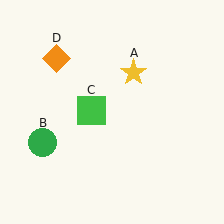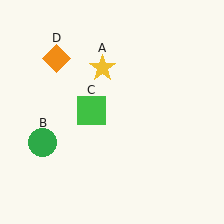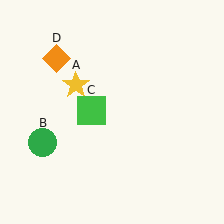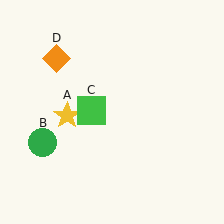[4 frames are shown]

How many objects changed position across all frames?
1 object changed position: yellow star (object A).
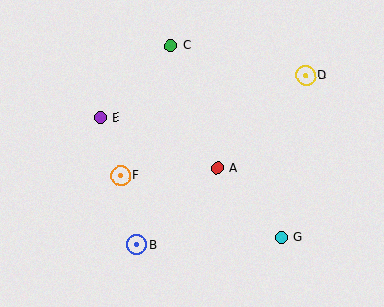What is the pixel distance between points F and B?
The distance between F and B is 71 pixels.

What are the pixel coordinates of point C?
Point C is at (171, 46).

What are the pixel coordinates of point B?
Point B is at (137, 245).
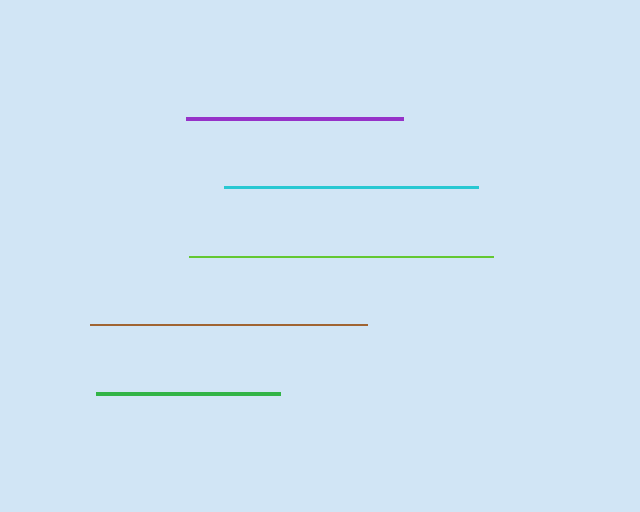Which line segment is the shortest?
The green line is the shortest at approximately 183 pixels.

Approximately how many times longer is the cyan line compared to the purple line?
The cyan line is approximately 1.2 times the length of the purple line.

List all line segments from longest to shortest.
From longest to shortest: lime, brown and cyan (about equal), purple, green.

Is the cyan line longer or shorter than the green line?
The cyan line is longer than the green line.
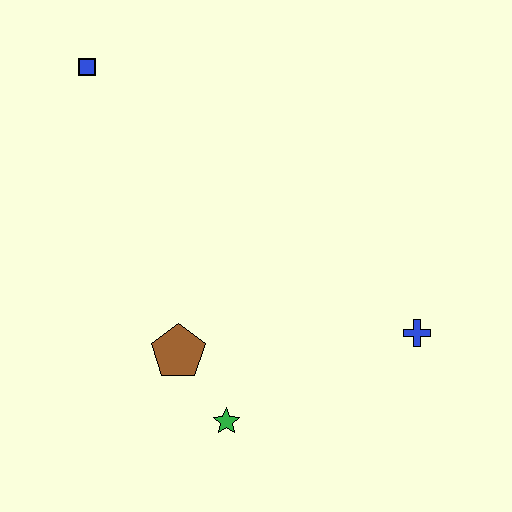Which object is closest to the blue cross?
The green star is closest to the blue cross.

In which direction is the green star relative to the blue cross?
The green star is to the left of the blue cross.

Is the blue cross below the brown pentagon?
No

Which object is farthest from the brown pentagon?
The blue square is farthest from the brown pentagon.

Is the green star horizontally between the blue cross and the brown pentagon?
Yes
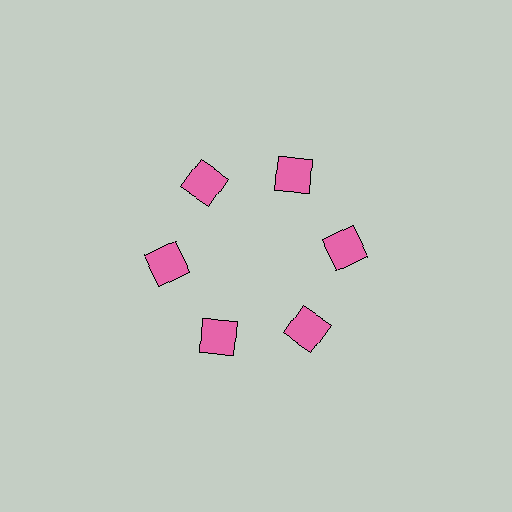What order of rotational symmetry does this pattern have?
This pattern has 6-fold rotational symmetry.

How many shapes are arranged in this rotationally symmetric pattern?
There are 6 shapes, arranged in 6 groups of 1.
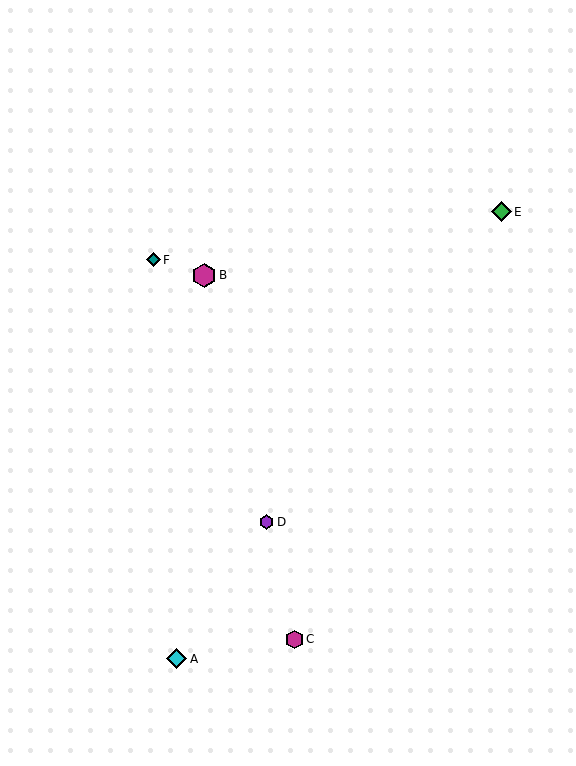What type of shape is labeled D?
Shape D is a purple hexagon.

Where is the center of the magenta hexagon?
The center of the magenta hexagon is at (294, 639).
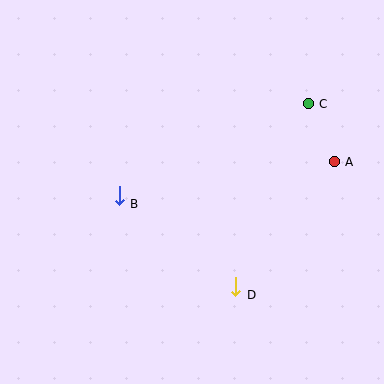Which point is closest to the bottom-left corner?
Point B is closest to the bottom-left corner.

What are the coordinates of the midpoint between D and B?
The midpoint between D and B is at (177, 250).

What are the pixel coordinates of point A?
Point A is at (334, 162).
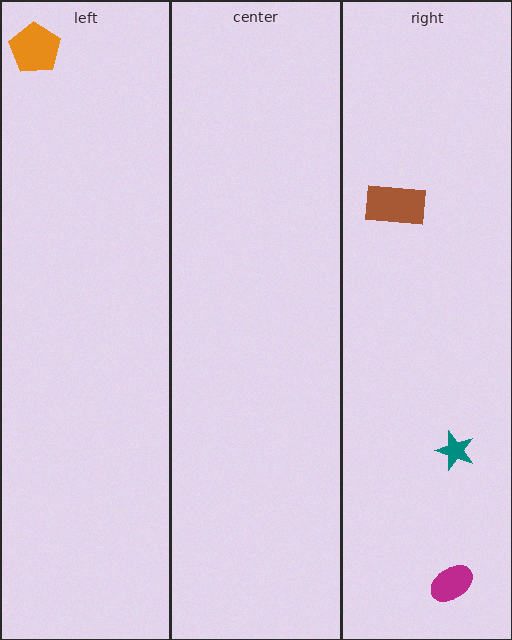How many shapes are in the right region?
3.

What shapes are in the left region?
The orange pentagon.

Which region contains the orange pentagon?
= = =
To do:
Set down only the lines running from the line with "List all line" to the end of the entries, inclusive; omit every picture.

Completed exercise:
List all line segments from longest to shortest.
From longest to shortest: lime, brown and cyan (about equal), purple, green.

Is the cyan line longer or shorter than the green line?
The cyan line is longer than the green line.
Which object is closest to the blue cross?
The green star is closest to the blue cross.

In which direction is the green star relative to the blue cross?
The green star is to the left of the blue cross.

Is the blue cross below the brown pentagon?
No

Which object is farthest from the brown pentagon?
The blue square is farthest from the brown pentagon.

Is the green star horizontally between the blue cross and the brown pentagon?
Yes
What order of rotational symmetry does this pattern have?
This pattern has 6-fold rotational symmetry.

How many shapes are arranged in this rotationally symmetric pattern?
There are 6 shapes, arranged in 6 groups of 1.
What type of shape is labeled D?
Shape D is a purple hexagon.

Where is the center of the magenta hexagon?
The center of the magenta hexagon is at (294, 639).
Which point is closest to the bottom-left corner?
Point B is closest to the bottom-left corner.

What are the coordinates of the midpoint between D and B?
The midpoint between D and B is at (177, 250).

What are the pixel coordinates of point A?
Point A is at (334, 162).
How many shapes are in the right region?
3.

What shapes are in the left region?
The orange pentagon.

Which region contains the orange pentagon?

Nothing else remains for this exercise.